◆ Task goal ◆
Repeat the material below exactly, with no pictures.

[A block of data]
>> BEGIN

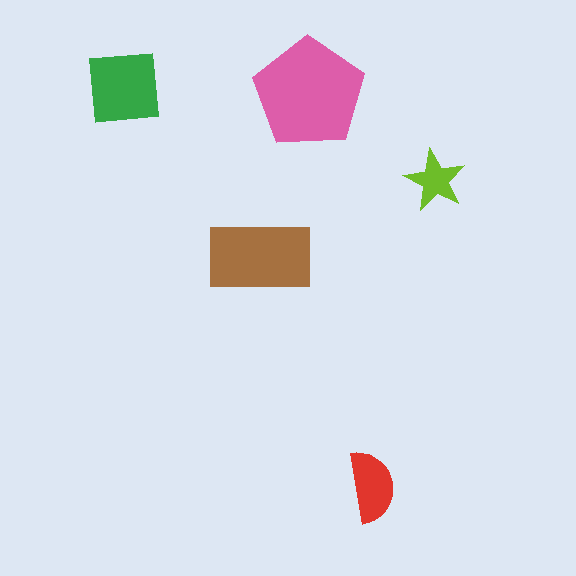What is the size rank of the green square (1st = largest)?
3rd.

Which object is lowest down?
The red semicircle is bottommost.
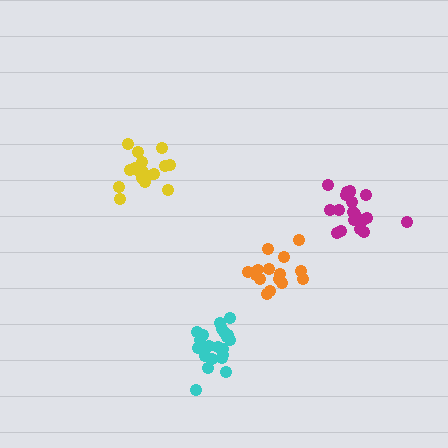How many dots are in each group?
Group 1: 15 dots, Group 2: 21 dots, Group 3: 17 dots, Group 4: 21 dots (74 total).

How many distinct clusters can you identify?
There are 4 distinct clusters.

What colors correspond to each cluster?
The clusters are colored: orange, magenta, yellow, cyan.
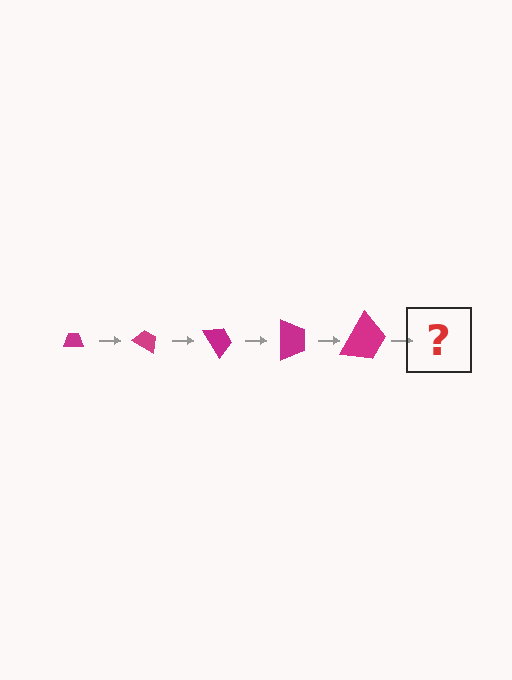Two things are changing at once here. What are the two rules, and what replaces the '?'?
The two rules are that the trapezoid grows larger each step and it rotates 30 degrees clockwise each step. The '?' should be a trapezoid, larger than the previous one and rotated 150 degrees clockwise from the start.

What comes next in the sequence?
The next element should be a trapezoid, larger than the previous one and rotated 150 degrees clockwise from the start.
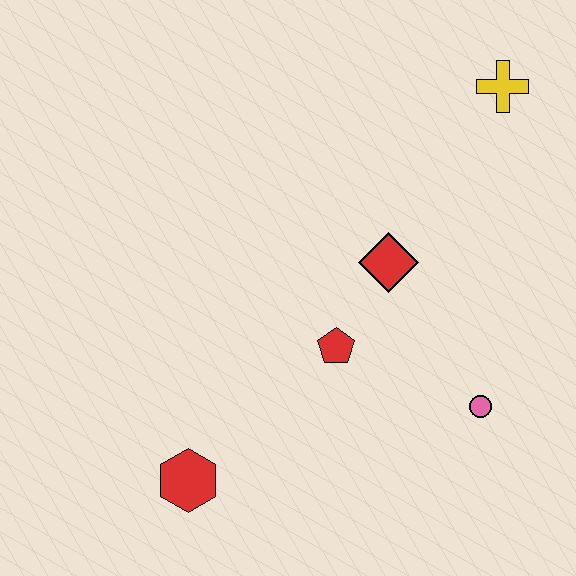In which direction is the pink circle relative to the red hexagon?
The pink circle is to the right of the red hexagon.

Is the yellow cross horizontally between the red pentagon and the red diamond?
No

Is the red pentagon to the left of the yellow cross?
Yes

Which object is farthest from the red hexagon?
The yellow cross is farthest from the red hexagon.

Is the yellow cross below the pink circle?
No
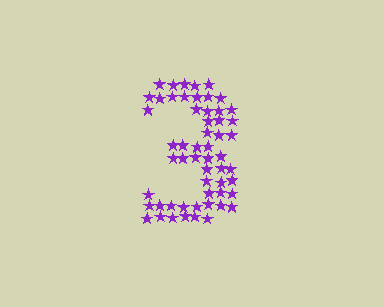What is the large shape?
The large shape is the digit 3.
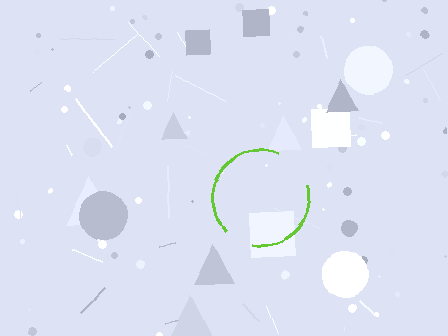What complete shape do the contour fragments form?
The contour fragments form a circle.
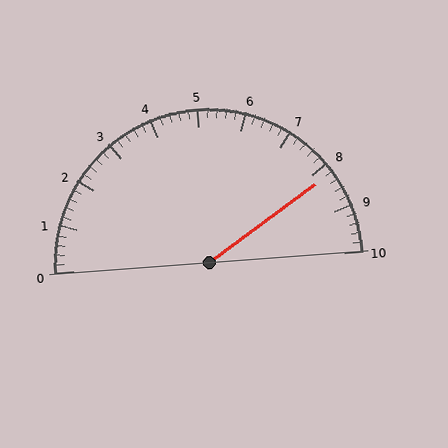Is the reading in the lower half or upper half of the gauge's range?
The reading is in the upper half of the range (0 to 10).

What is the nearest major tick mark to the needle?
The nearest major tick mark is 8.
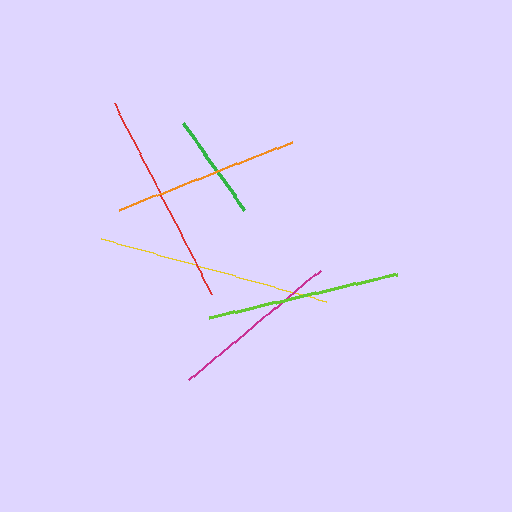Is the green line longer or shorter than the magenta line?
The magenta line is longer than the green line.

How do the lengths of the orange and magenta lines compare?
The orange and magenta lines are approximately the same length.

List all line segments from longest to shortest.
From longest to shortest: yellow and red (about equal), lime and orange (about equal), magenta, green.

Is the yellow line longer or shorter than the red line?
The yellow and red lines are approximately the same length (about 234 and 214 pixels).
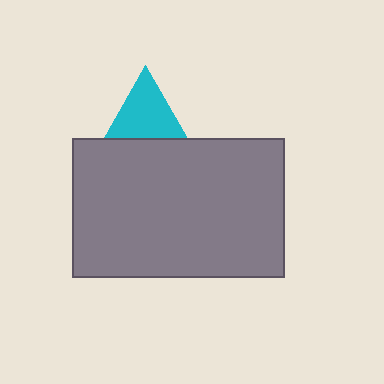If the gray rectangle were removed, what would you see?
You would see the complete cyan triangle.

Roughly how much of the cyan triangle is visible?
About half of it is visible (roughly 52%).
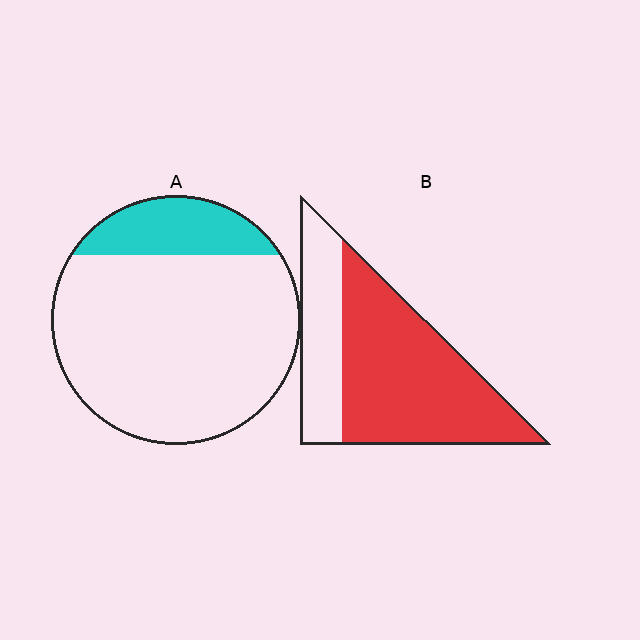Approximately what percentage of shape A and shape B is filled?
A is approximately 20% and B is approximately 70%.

>> END

◆ Final result ◆
What is the size rank of the green square (1st = largest)?
3rd.

Which object is lowest down?
The red semicircle is bottommost.
How many dots are in each group?
Group 1: 15 dots, Group 2: 21 dots, Group 3: 17 dots, Group 4: 21 dots (74 total).

How many distinct clusters can you identify?
There are 4 distinct clusters.

What colors correspond to each cluster?
The clusters are colored: orange, magenta, yellow, cyan.
Two things are changing at once here. What are the two rules, and what replaces the '?'?
The two rules are that the trapezoid grows larger each step and it rotates 30 degrees clockwise each step. The '?' should be a trapezoid, larger than the previous one and rotated 150 degrees clockwise from the start.

What comes next in the sequence?
The next element should be a trapezoid, larger than the previous one and rotated 150 degrees clockwise from the start.
In which direction is the pink circle relative to the red hexagon?
The pink circle is to the right of the red hexagon.

Is the yellow cross horizontally between the red pentagon and the red diamond?
No

Is the red pentagon to the left of the yellow cross?
Yes

Which object is farthest from the red hexagon?
The yellow cross is farthest from the red hexagon.

Is the yellow cross below the pink circle?
No
What is the large shape?
The large shape is the digit 3.
What complete shape do the contour fragments form?
The contour fragments form a circle.
Is the reading in the lower half or upper half of the gauge's range?
The reading is in the upper half of the range (0 to 10).

What is the nearest major tick mark to the needle?
The nearest major tick mark is 8.
Is the green line longer or shorter than the magenta line?
The magenta line is longer than the green line.

How do the lengths of the orange and magenta lines compare?
The orange and magenta lines are approximately the same length.

List all line segments from longest to shortest.
From longest to shortest: yellow and red (about equal), lime and orange (about equal), magenta, green.

Is the yellow line longer or shorter than the red line?
The yellow and red lines are approximately the same length (about 234 and 214 pixels).
If the gray rectangle were removed, what would you see?
You would see the complete cyan triangle.

Roughly how much of the cyan triangle is visible?
About half of it is visible (roughly 52%).
Approximately what percentage of shape A and shape B is filled?
A is approximately 20% and B is approximately 70%.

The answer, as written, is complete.